------ DATASET CONTENT

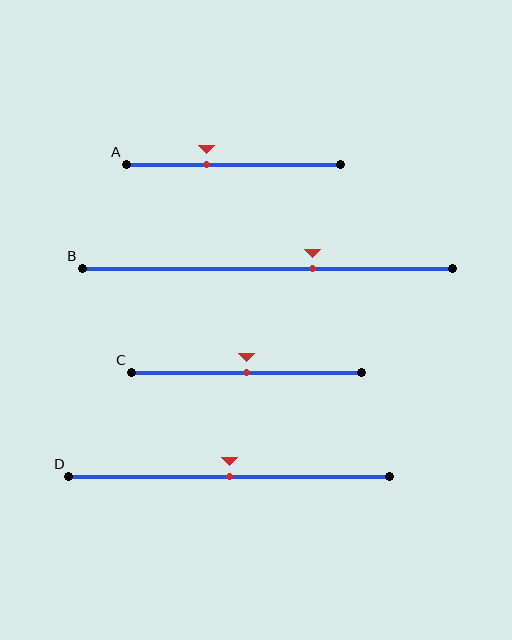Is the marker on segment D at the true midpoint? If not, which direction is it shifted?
Yes, the marker on segment D is at the true midpoint.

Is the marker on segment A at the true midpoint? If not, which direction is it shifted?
No, the marker on segment A is shifted to the left by about 12% of the segment length.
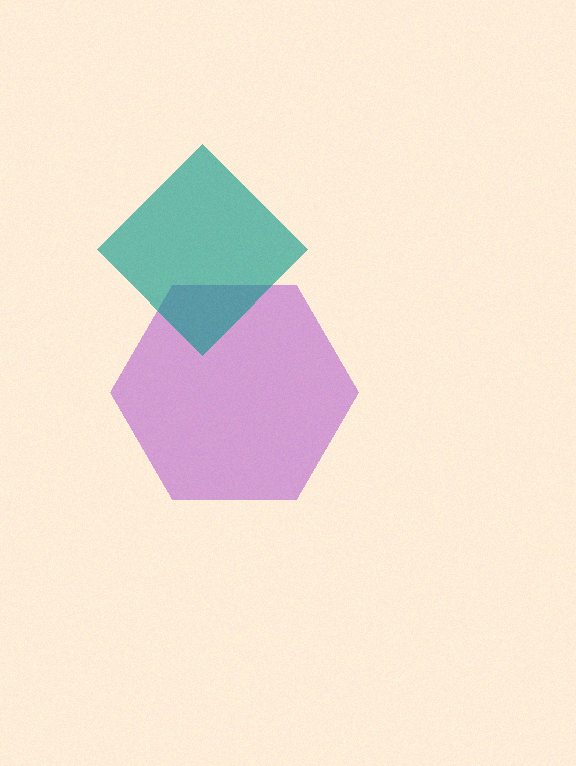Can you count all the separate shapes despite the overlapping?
Yes, there are 2 separate shapes.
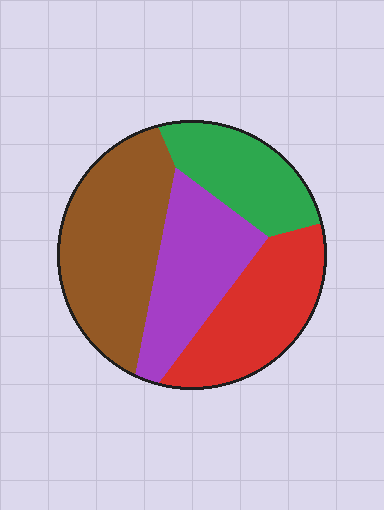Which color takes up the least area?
Green, at roughly 20%.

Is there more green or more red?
Red.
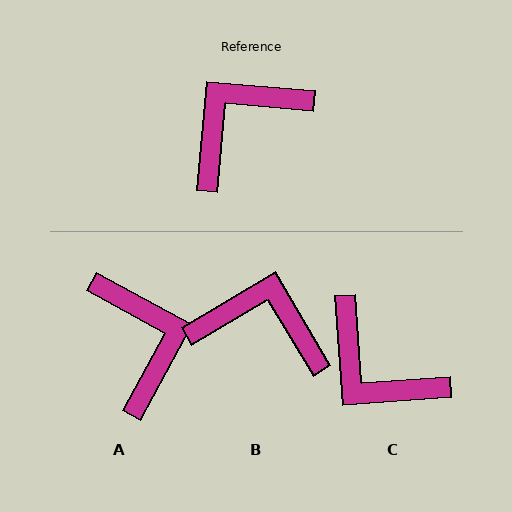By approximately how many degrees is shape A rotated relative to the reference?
Approximately 114 degrees clockwise.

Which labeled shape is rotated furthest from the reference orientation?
A, about 114 degrees away.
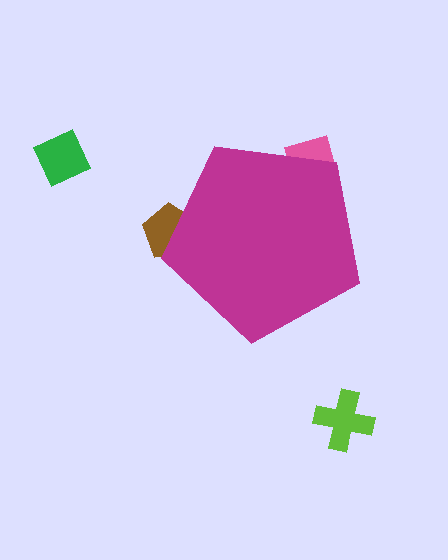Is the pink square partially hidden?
Yes, the pink square is partially hidden behind the magenta pentagon.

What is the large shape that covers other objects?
A magenta pentagon.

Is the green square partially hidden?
No, the green square is fully visible.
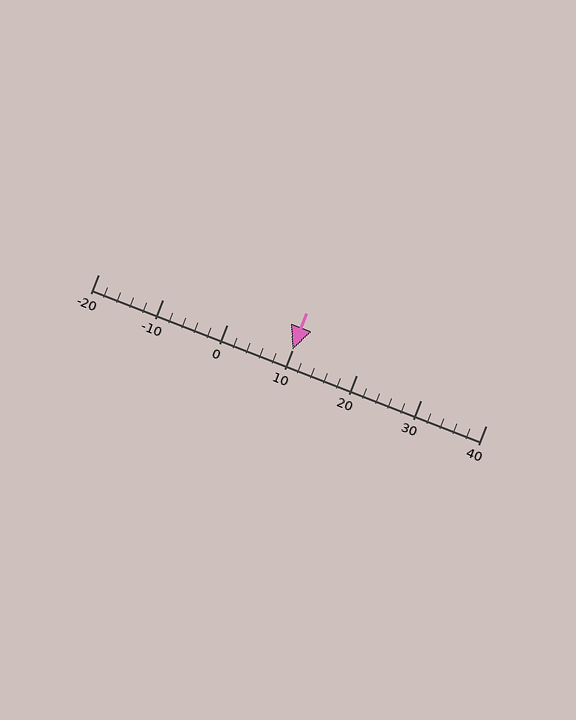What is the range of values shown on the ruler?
The ruler shows values from -20 to 40.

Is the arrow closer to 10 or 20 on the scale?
The arrow is closer to 10.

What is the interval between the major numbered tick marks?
The major tick marks are spaced 10 units apart.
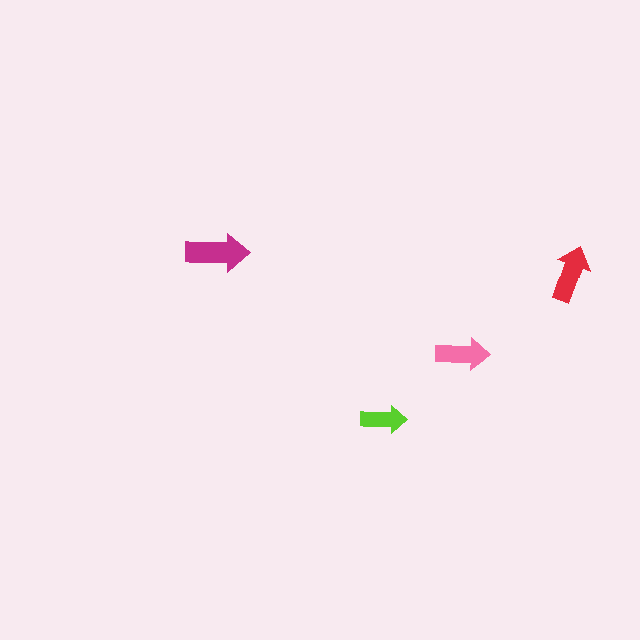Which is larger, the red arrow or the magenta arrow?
The magenta one.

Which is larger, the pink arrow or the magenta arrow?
The magenta one.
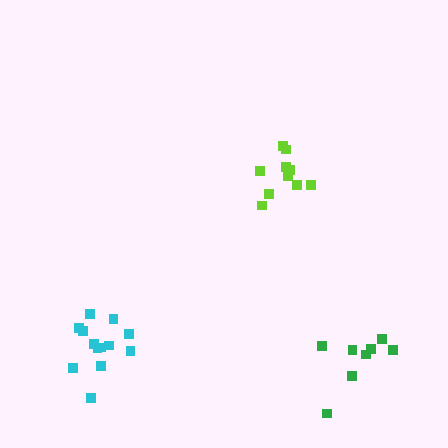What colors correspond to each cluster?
The clusters are colored: green, lime, cyan.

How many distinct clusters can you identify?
There are 3 distinct clusters.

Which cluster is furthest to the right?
The green cluster is rightmost.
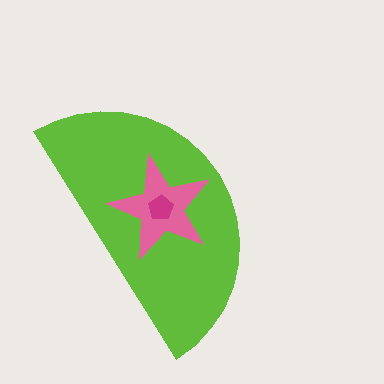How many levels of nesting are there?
3.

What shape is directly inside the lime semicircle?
The pink star.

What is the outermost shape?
The lime semicircle.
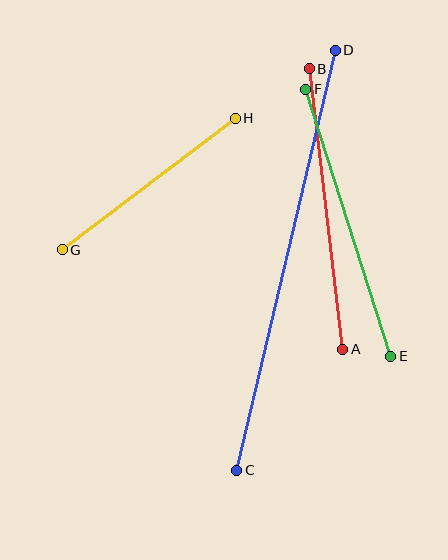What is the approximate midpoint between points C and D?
The midpoint is at approximately (286, 260) pixels.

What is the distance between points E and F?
The distance is approximately 280 pixels.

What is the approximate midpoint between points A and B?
The midpoint is at approximately (326, 209) pixels.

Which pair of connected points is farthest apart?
Points C and D are farthest apart.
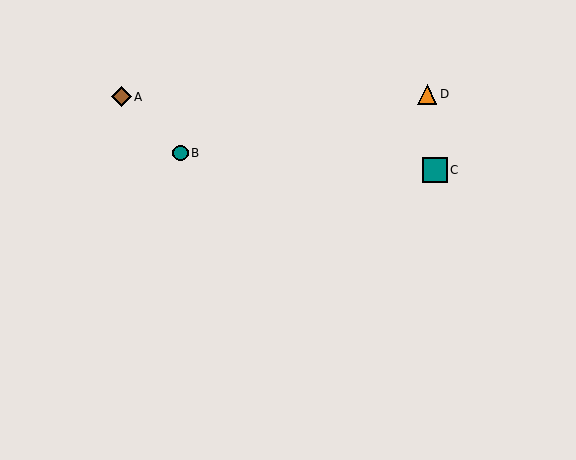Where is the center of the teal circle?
The center of the teal circle is at (180, 153).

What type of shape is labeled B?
Shape B is a teal circle.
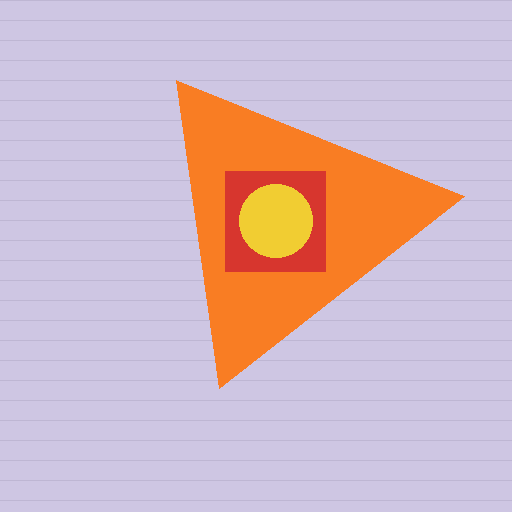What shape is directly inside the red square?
The yellow circle.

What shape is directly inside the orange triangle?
The red square.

------------

Word for word, quote the full listing, omitting every picture.

(EXERCISE RESULT):
Is the marker on segment D at the true midpoint? If not, which direction is it shifted?
Yes, the marker on segment D is at the true midpoint.

Is the marker on segment A at the true midpoint? If not, which direction is it shifted?
No, the marker on segment A is shifted to the left by about 12% of the segment length.
Can you count all the separate shapes despite the overlapping?
Yes, there are 2 separate shapes.
Which color takes up the least area?
Green, at roughly 20%.

Is there more green or more red?
Red.
By approximately how many degrees is shape A rotated relative to the reference?
Approximately 114 degrees clockwise.

Which labeled shape is rotated furthest from the reference orientation?
A, about 114 degrees away.
Is the pink square partially hidden?
Yes, the pink square is partially hidden behind the magenta pentagon.

What is the large shape that covers other objects?
A magenta pentagon.

Is the green square partially hidden?
No, the green square is fully visible.
What is the range of values shown on the ruler?
The ruler shows values from -20 to 40.

Is the arrow closer to 10 or 20 on the scale?
The arrow is closer to 10.

What is the interval between the major numbered tick marks?
The major tick marks are spaced 10 units apart.
Which is larger, the red arrow or the magenta arrow?
The magenta one.

Which is larger, the pink arrow or the magenta arrow?
The magenta one.
What colors correspond to each cluster?
The clusters are colored: green, lime, cyan.

How many distinct clusters can you identify?
There are 3 distinct clusters.

Which cluster is furthest to the right?
The green cluster is rightmost.
How many levels of nesting are there?
3.

What shape is directly inside the lime semicircle?
The pink star.

What is the outermost shape?
The lime semicircle.
What is the approximate midpoint between points C and D?
The midpoint is at approximately (286, 260) pixels.

What is the distance between points E and F?
The distance is approximately 280 pixels.

What is the approximate midpoint between points A and B?
The midpoint is at approximately (326, 209) pixels.

Which pair of connected points is farthest apart?
Points C and D are farthest apart.
Where is the center of the teal circle?
The center of the teal circle is at (180, 153).

What type of shape is labeled B?
Shape B is a teal circle.
What shape is directly inside the red square?
The yellow circle.

What shape is directly inside the orange triangle?
The red square.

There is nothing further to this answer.